Dataset
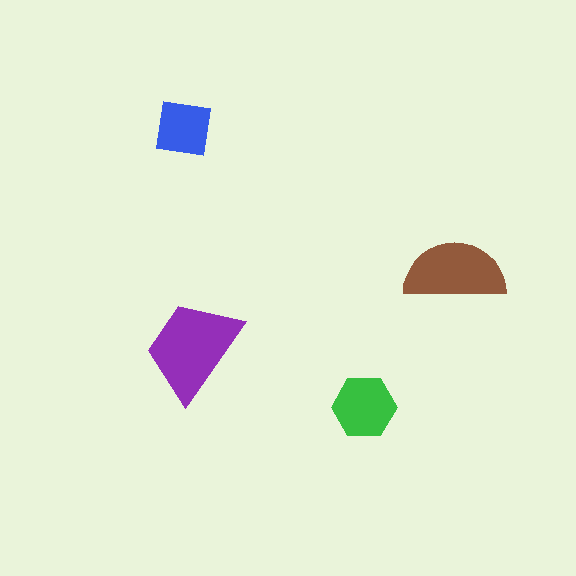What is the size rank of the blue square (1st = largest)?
4th.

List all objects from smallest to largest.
The blue square, the green hexagon, the brown semicircle, the purple trapezoid.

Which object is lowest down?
The green hexagon is bottommost.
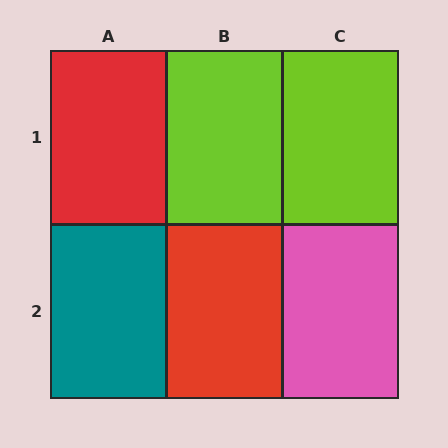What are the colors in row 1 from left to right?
Red, lime, lime.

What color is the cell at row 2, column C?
Pink.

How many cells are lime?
2 cells are lime.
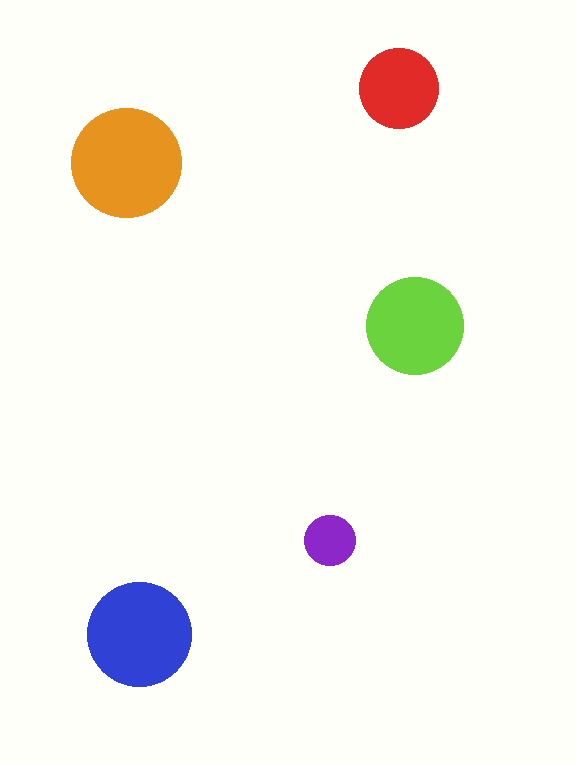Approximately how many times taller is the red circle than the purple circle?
About 1.5 times taller.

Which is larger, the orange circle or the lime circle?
The orange one.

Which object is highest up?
The red circle is topmost.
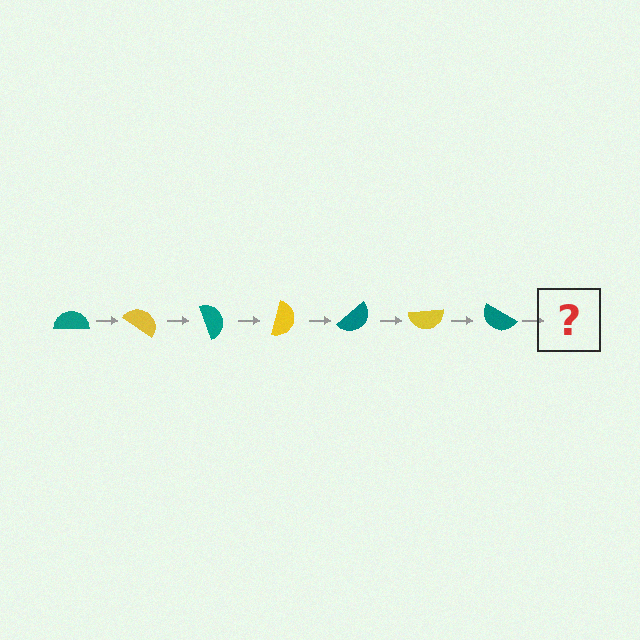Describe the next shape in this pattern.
It should be a yellow semicircle, rotated 245 degrees clockwise from the start.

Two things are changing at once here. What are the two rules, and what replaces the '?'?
The two rules are that it rotates 35 degrees clockwise each step and the color cycles through teal and yellow. The '?' should be a yellow semicircle, rotated 245 degrees clockwise from the start.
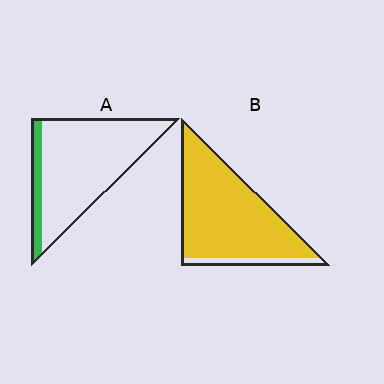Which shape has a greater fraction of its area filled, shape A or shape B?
Shape B.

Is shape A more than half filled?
No.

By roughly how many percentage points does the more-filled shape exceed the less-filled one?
By roughly 75 percentage points (B over A).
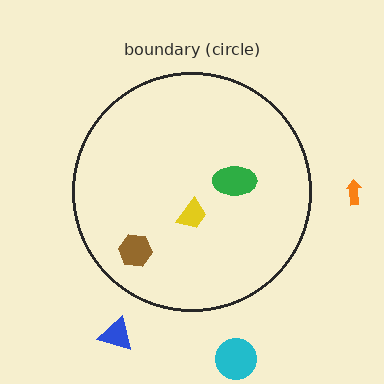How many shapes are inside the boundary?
3 inside, 3 outside.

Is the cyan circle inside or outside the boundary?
Outside.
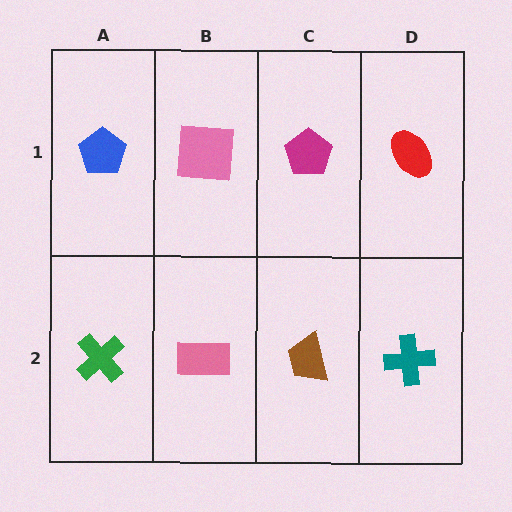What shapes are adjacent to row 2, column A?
A blue pentagon (row 1, column A), a pink rectangle (row 2, column B).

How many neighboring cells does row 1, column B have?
3.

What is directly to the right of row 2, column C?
A teal cross.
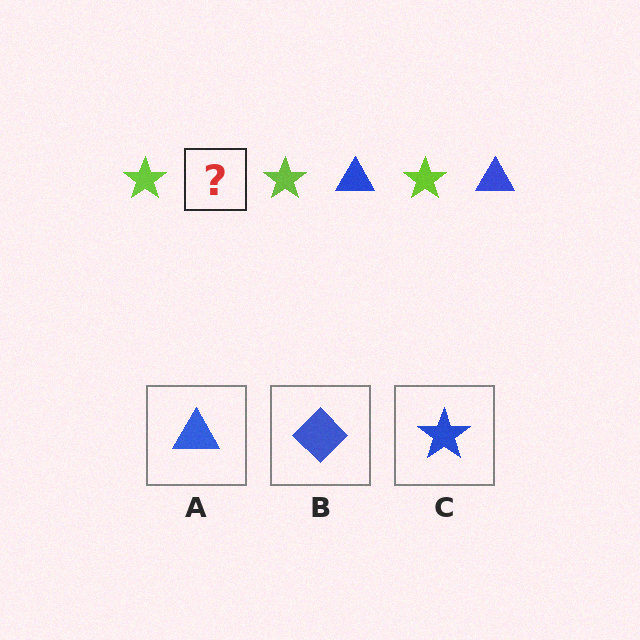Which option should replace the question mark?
Option A.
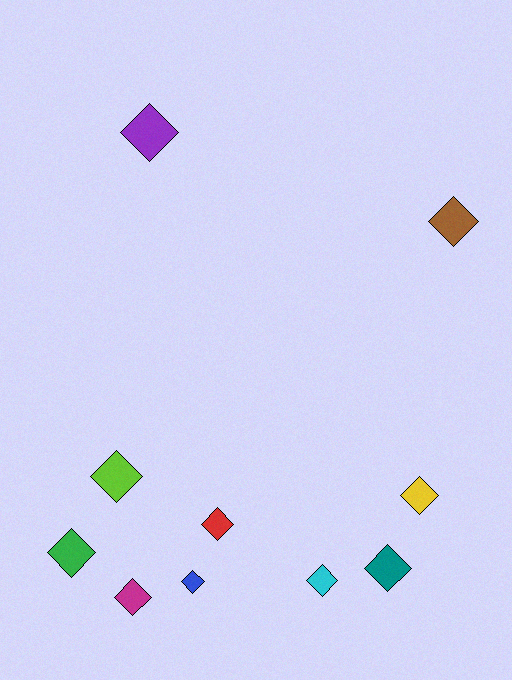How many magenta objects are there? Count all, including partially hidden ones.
There is 1 magenta object.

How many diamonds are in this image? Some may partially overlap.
There are 10 diamonds.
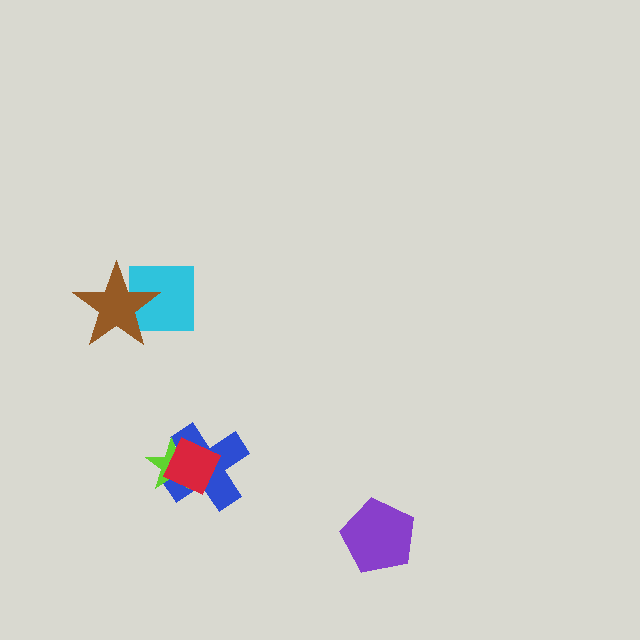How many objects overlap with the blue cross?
2 objects overlap with the blue cross.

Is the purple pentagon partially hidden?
No, no other shape covers it.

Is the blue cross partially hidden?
Yes, it is partially covered by another shape.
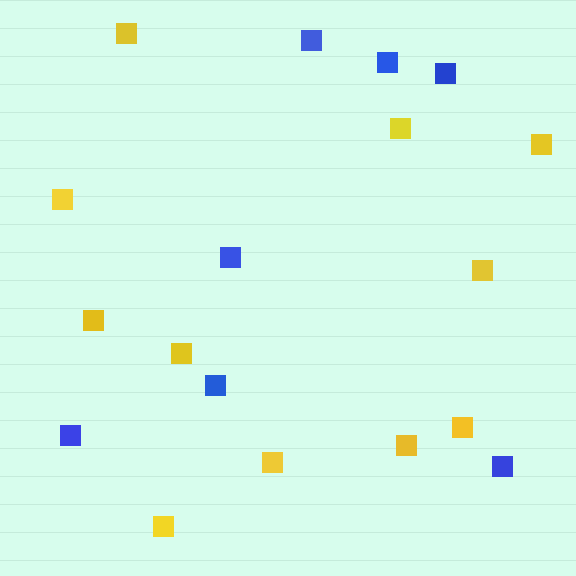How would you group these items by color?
There are 2 groups: one group of yellow squares (11) and one group of blue squares (7).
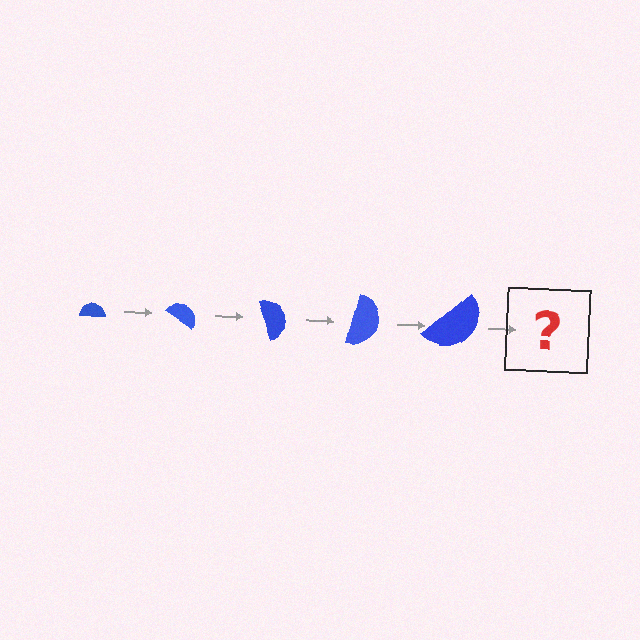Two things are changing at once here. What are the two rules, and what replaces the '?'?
The two rules are that the semicircle grows larger each step and it rotates 35 degrees clockwise each step. The '?' should be a semicircle, larger than the previous one and rotated 175 degrees clockwise from the start.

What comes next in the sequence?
The next element should be a semicircle, larger than the previous one and rotated 175 degrees clockwise from the start.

Exercise goal
From the line with "How many magenta" to the final line of the records, inclusive, set down the lines exactly and add nothing; leave every picture out.

Solved exercise
How many magenta objects are there? Count all, including partially hidden ones.
There is 1 magenta object.

How many diamonds are in this image? Some may partially overlap.
There are 10 diamonds.
How many objects overlap with the blue cross?
2 objects overlap with the blue cross.

Is the purple pentagon partially hidden?
No, no other shape covers it.

Is the blue cross partially hidden?
Yes, it is partially covered by another shape.
How would you group these items by color?
There are 2 groups: one group of yellow squares (11) and one group of blue squares (7).
Two things are changing at once here. What are the two rules, and what replaces the '?'?
The two rules are that the semicircle grows larger each step and it rotates 35 degrees clockwise each step. The '?' should be a semicircle, larger than the previous one and rotated 175 degrees clockwise from the start.

What comes next in the sequence?
The next element should be a semicircle, larger than the previous one and rotated 175 degrees clockwise from the start.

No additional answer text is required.